== SET EXERCISE ==
Below are records; print only the lines from the line containing "Of circles A" to the end, both included, reproduced exactly and without the pictures.
------------------------------------
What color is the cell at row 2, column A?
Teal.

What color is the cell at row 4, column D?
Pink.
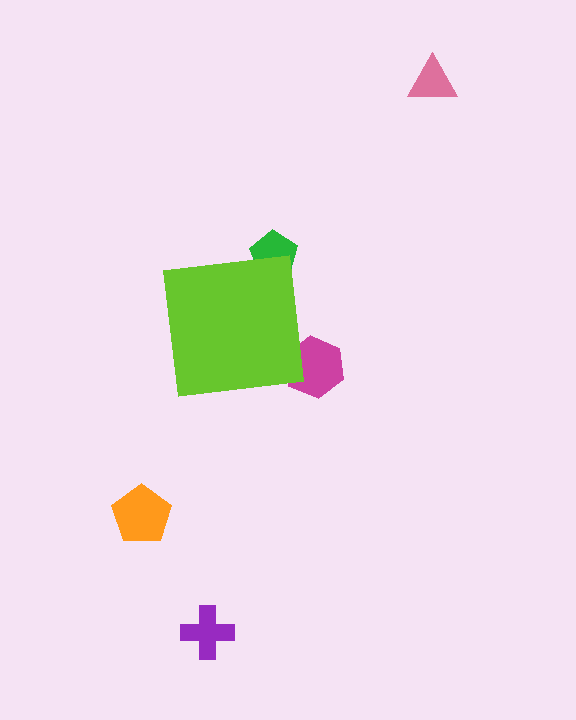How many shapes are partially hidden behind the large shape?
2 shapes are partially hidden.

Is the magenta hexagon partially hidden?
Yes, the magenta hexagon is partially hidden behind the lime square.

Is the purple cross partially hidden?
No, the purple cross is fully visible.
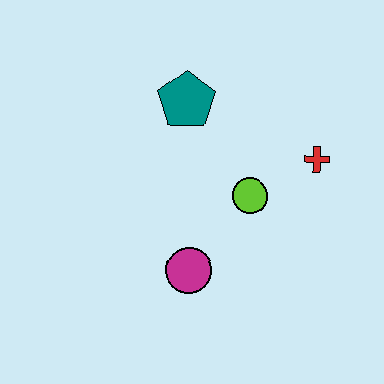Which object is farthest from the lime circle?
The teal pentagon is farthest from the lime circle.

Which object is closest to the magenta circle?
The lime circle is closest to the magenta circle.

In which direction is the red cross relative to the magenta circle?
The red cross is to the right of the magenta circle.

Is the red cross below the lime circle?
No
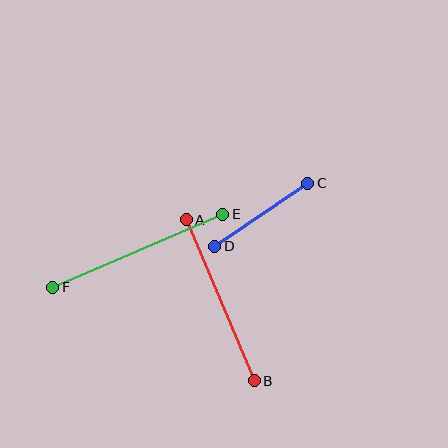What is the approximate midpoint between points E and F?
The midpoint is at approximately (138, 251) pixels.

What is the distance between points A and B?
The distance is approximately 175 pixels.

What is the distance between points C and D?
The distance is approximately 112 pixels.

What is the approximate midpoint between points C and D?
The midpoint is at approximately (261, 215) pixels.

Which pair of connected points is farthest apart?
Points E and F are farthest apart.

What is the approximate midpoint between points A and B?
The midpoint is at approximately (220, 300) pixels.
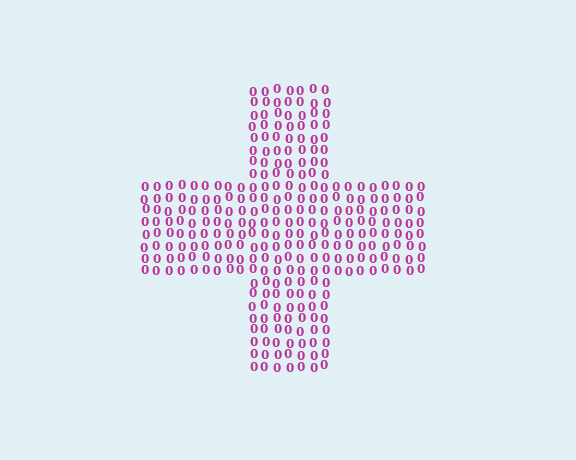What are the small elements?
The small elements are digit 0's.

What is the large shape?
The large shape is a cross.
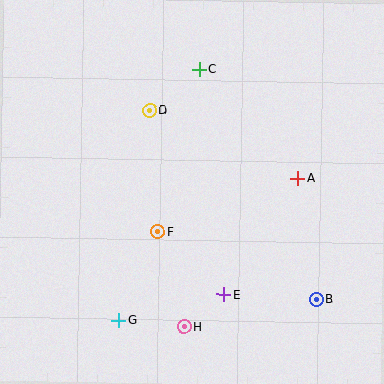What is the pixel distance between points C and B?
The distance between C and B is 258 pixels.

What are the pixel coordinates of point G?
Point G is at (119, 320).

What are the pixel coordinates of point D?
Point D is at (150, 111).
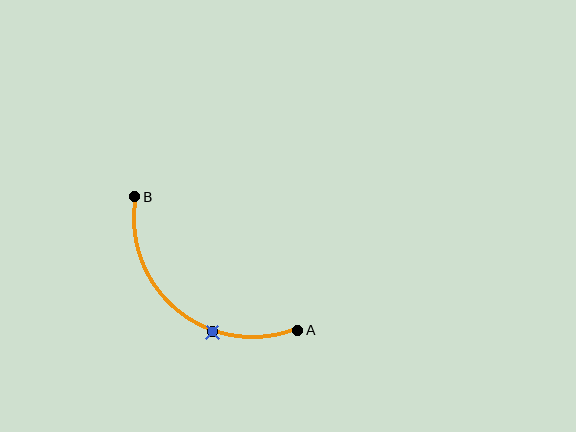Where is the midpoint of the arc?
The arc midpoint is the point on the curve farthest from the straight line joining A and B. It sits below and to the left of that line.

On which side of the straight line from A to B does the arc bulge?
The arc bulges below and to the left of the straight line connecting A and B.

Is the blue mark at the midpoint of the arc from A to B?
No. The blue mark lies on the arc but is closer to endpoint A. The arc midpoint would be at the point on the curve equidistant along the arc from both A and B.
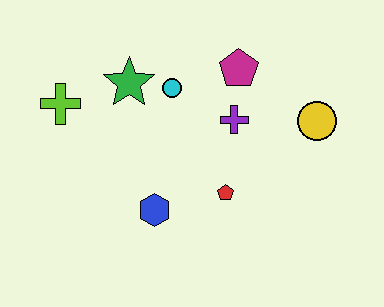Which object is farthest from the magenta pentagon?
The lime cross is farthest from the magenta pentagon.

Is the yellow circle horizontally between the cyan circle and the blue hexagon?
No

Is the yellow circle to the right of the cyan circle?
Yes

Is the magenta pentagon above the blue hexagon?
Yes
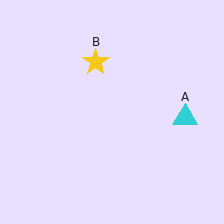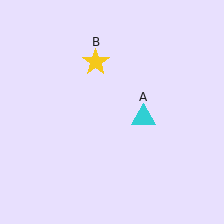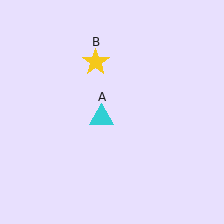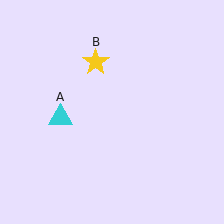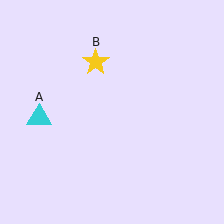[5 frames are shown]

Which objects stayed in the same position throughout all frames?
Yellow star (object B) remained stationary.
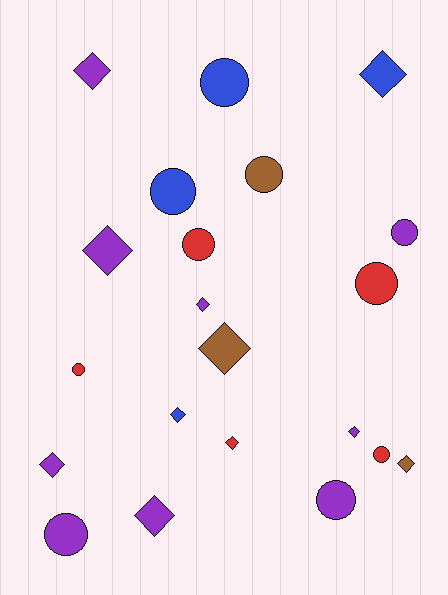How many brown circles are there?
There is 1 brown circle.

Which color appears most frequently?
Purple, with 9 objects.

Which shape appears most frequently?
Diamond, with 11 objects.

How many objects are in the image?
There are 21 objects.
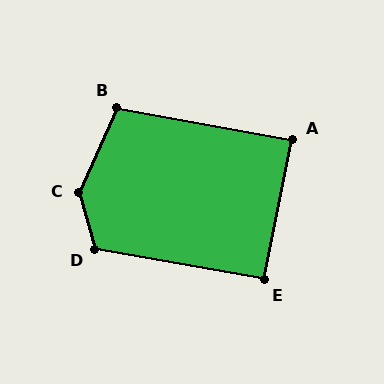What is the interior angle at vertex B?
Approximately 104 degrees (obtuse).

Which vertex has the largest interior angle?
C, at approximately 141 degrees.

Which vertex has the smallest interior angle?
A, at approximately 89 degrees.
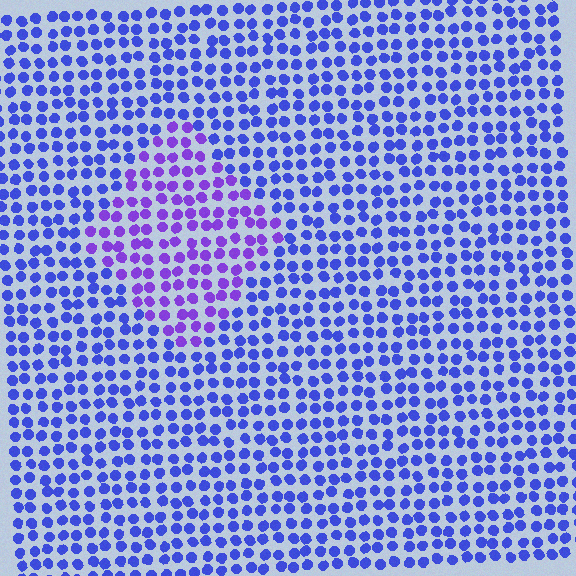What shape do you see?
I see a diamond.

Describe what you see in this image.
The image is filled with small blue elements in a uniform arrangement. A diamond-shaped region is visible where the elements are tinted to a slightly different hue, forming a subtle color boundary.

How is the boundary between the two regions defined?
The boundary is defined purely by a slight shift in hue (about 33 degrees). Spacing, size, and orientation are identical on both sides.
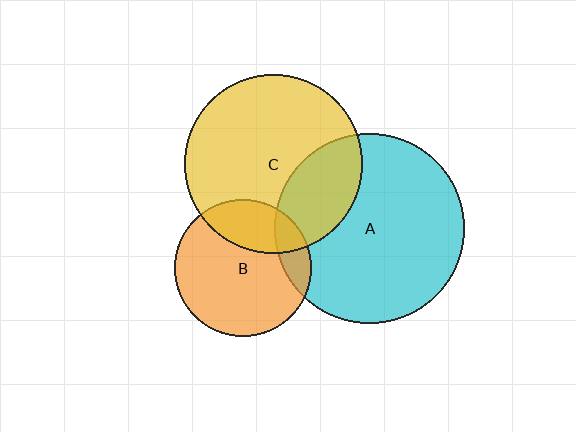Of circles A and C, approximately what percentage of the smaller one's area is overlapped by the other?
Approximately 25%.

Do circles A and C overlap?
Yes.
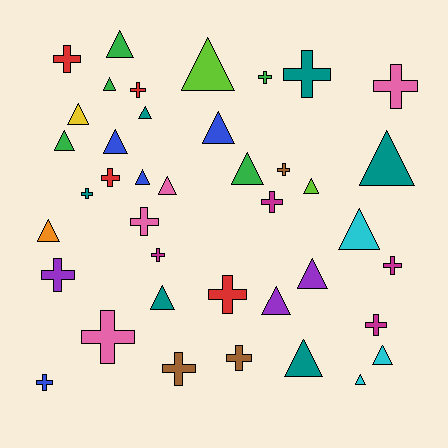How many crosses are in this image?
There are 19 crosses.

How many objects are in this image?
There are 40 objects.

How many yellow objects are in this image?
There is 1 yellow object.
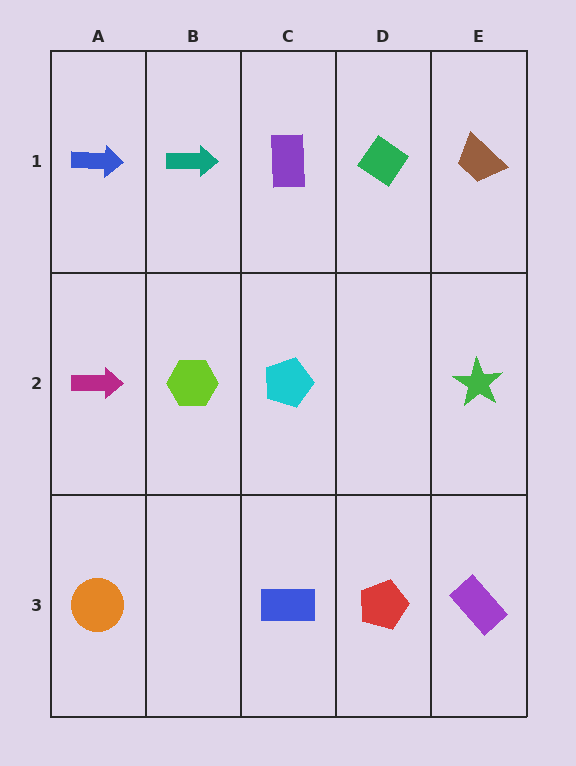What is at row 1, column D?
A green diamond.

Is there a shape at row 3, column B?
No, that cell is empty.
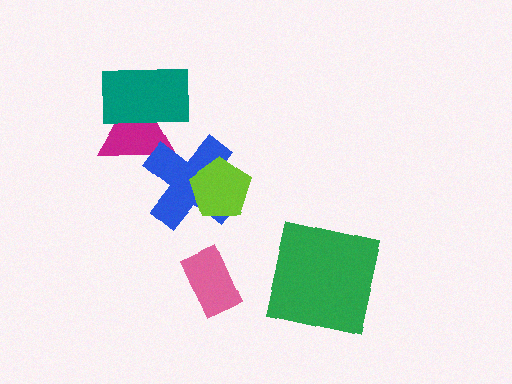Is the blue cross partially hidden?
------------------------------------
== SOLUTION ==
Of circles A and C, approximately what percentage of the smaller one's area is overlapped by the other?
Approximately 25%.

Do circles A and C overlap?
Yes.
How many crosses are in this image?
There are 19 crosses.

How many objects are in this image?
There are 40 objects.

How many yellow objects are in this image?
There is 1 yellow object.
What is at row 1, column D?
A green diamond.

Is there a shape at row 3, column B?
No, that cell is empty.
Is the blue cross partially hidden?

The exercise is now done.